* Working data

------------------------------------------------------------------------

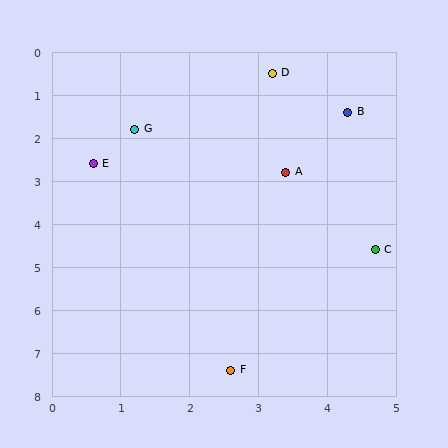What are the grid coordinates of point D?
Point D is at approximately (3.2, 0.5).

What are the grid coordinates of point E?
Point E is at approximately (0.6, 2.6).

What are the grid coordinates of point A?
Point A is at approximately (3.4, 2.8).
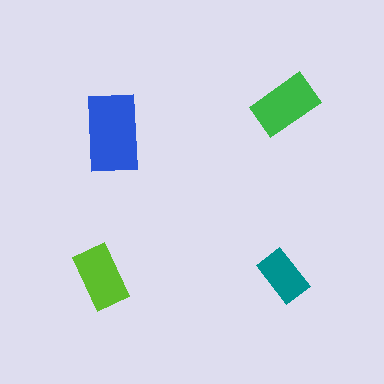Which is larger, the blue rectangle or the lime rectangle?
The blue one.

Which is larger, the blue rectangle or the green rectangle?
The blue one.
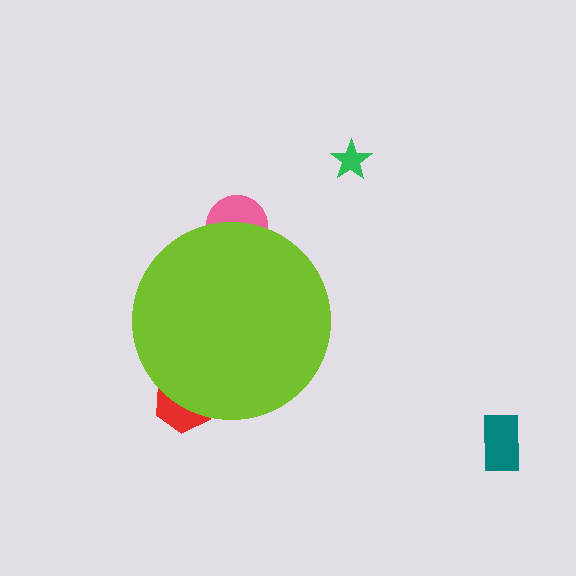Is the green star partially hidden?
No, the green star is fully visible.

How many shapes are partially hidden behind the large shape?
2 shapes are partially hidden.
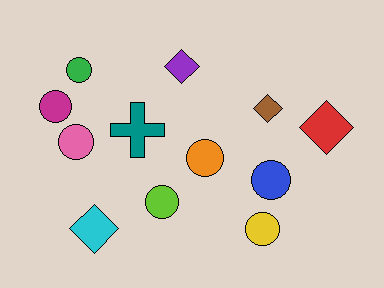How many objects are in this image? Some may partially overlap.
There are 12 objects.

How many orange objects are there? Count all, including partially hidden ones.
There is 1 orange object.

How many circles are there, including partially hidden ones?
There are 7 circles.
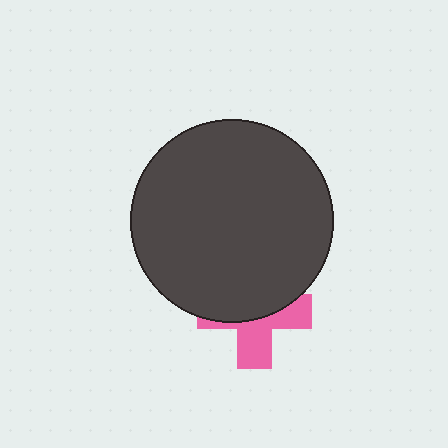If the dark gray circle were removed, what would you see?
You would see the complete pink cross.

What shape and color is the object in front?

------------------------------------------------------------------------

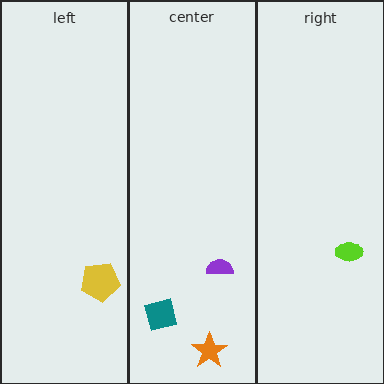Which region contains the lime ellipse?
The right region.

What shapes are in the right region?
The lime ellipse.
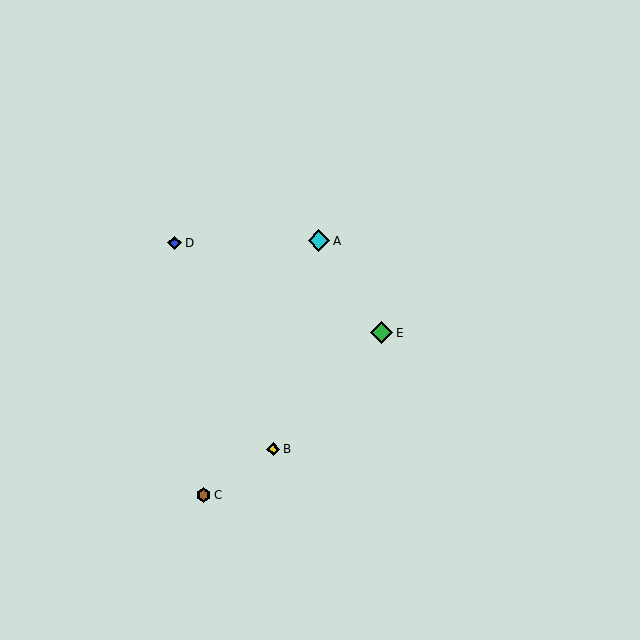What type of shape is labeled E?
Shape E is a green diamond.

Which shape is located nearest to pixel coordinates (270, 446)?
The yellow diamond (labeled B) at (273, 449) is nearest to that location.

------------------------------------------------------------------------

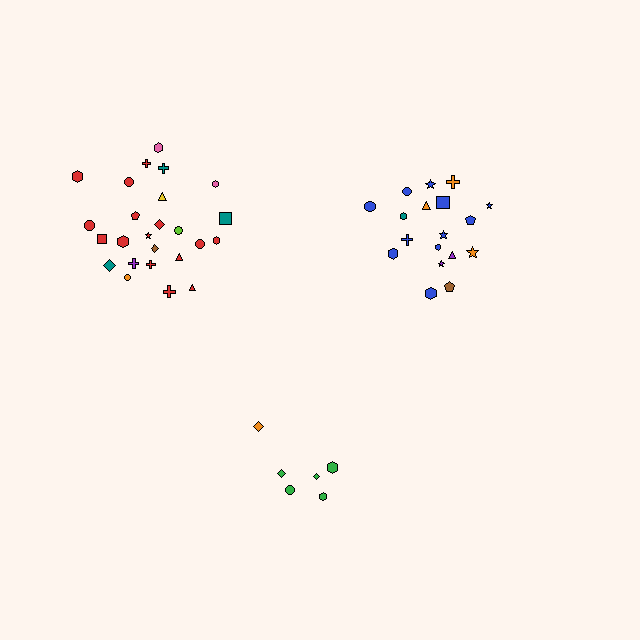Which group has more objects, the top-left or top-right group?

------------------------------------------------------------------------

* Stated exercise
From the records above, give again only the part that opens with the line containing "What are the grid coordinates of point D?" and closes with the line containing "What shape and color is the object in front?". Keep both ends but drop the pictures.

* Response to the task
What are the grid coordinates of point D?
Point D is at approximately (3.2, 0.5).

What are the grid coordinates of point E?
Point E is at approximately (0.6, 2.6).

What are the grid coordinates of point A?
Point A is at approximately (3.4, 2.8).
Which is larger, the blue rectangle or the lime rectangle?
The blue one.

Which is larger, the blue rectangle or the green rectangle?
The blue one.
Is the green star partially hidden?
No, the green star is fully visible.

How many shapes are partially hidden behind the large shape?
2 shapes are partially hidden.
How many objects are in this image? Some may partially overlap.
There are 12 objects.

How many orange objects are there? Count all, including partially hidden ones.
There is 1 orange object.

How many circles are there, including partially hidden ones?
There are 7 circles.
If the dark gray circle were removed, what would you see?
You would see the complete pink cross.

What shape and color is the object in front?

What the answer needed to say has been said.